> _EXERCISE AIM_: The records must be retyped exactly, with no pictures included.

> _RECORD EXCERPTS_:
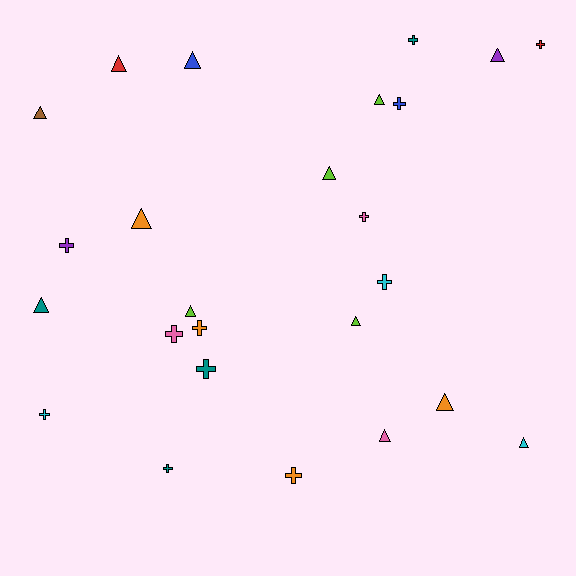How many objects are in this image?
There are 25 objects.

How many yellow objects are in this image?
There are no yellow objects.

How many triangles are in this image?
There are 13 triangles.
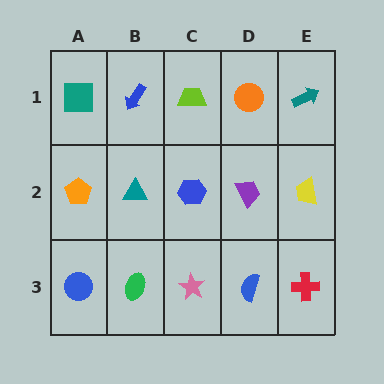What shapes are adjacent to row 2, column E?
A teal arrow (row 1, column E), a red cross (row 3, column E), a purple trapezoid (row 2, column D).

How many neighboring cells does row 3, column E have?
2.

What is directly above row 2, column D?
An orange circle.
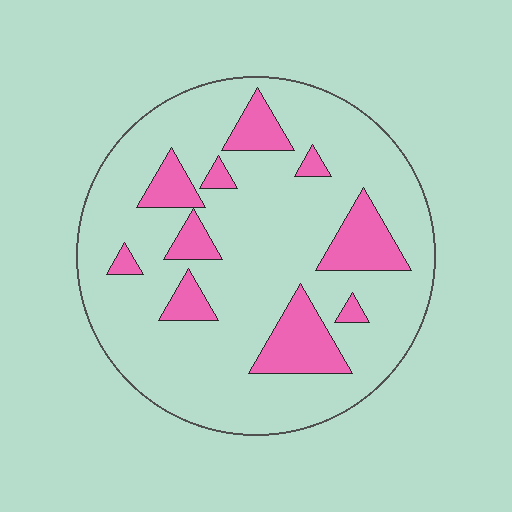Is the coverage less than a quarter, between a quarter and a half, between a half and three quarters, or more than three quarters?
Less than a quarter.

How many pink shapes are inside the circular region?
10.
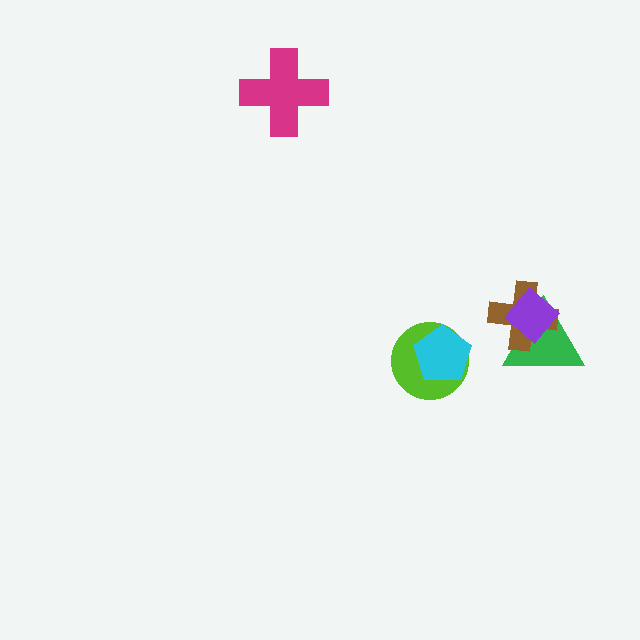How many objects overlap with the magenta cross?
0 objects overlap with the magenta cross.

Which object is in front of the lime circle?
The cyan pentagon is in front of the lime circle.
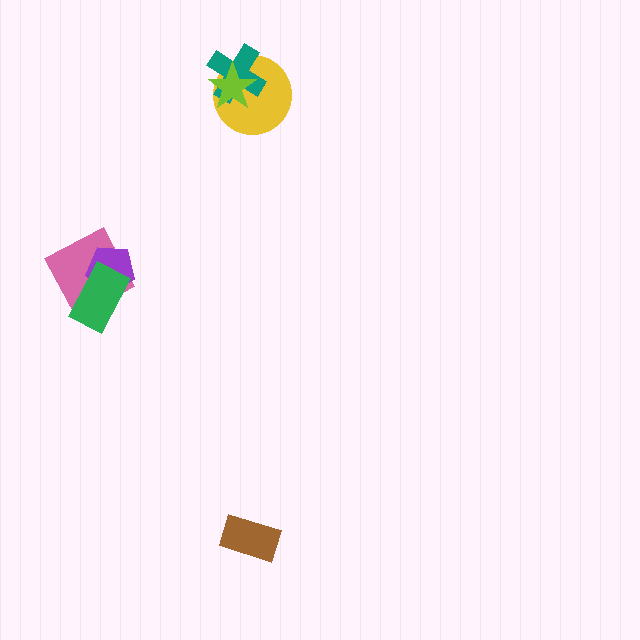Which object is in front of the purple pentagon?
The green rectangle is in front of the purple pentagon.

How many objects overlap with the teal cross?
2 objects overlap with the teal cross.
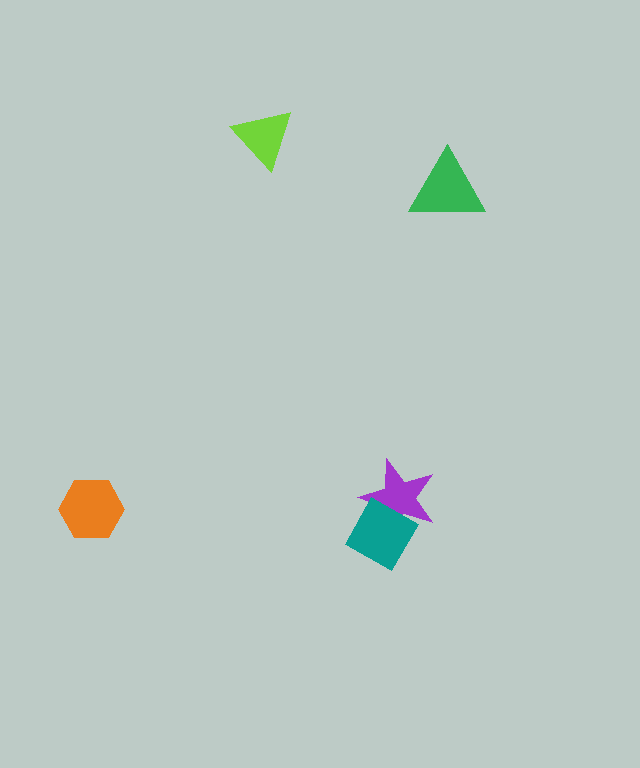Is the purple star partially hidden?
Yes, it is partially covered by another shape.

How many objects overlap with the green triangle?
0 objects overlap with the green triangle.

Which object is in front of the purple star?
The teal diamond is in front of the purple star.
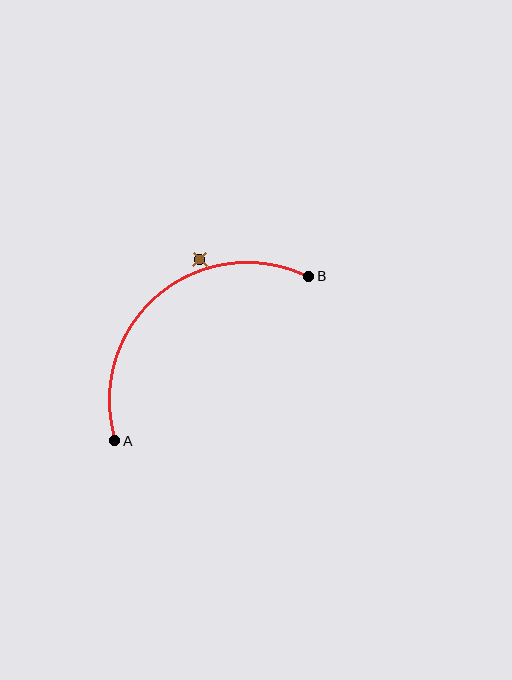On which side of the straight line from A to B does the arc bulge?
The arc bulges above and to the left of the straight line connecting A and B.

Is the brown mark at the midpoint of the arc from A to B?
No — the brown mark does not lie on the arc at all. It sits slightly outside the curve.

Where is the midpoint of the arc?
The arc midpoint is the point on the curve farthest from the straight line joining A and B. It sits above and to the left of that line.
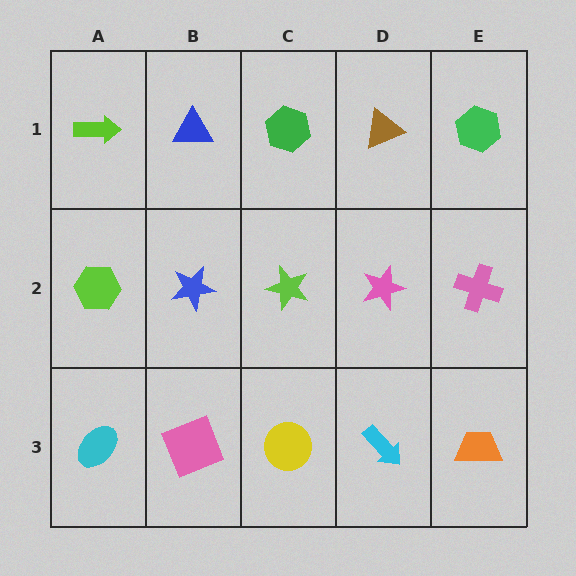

> _WRITTEN ANSWER_:
How many objects are in this image?
There are 25 objects.

How many yellow objects are in this image?
There are no yellow objects.

How many triangles are in this image?
There are 13 triangles.
What shapes are adjacent to row 2, column E?
A teal arrow (row 1, column E), a red cross (row 3, column E), a purple trapezoid (row 2, column D).

How many neighboring cells does row 3, column E have?
2.

What is directly above row 2, column D?
An orange circle.
Is the coverage less than a quarter, between a quarter and a half, between a half and three quarters, or more than three quarters?
Less than a quarter.

How many pink shapes are inside the circular region?
10.
How many objects overlap with the magenta cross?
0 objects overlap with the magenta cross.

Which object is in front of the lime circle?
The cyan pentagon is in front of the lime circle.
Which object is in front of the purple pentagon?
The green rectangle is in front of the purple pentagon.

How many objects overlap with the teal cross?
2 objects overlap with the teal cross.
Is the purple star partially hidden?
Yes, it is partially covered by another shape.

How many objects overlap with the green triangle?
0 objects overlap with the green triangle.

Which object is in front of the purple star?
The teal diamond is in front of the purple star.
On which side of the straight line from A to B does the arc bulge?
The arc bulges above and to the left of the straight line connecting A and B.

Is the brown mark at the midpoint of the arc from A to B?
No — the brown mark does not lie on the arc at all. It sits slightly outside the curve.

Where is the midpoint of the arc?
The arc midpoint is the point on the curve farthest from the straight line joining A and B. It sits above and to the left of that line.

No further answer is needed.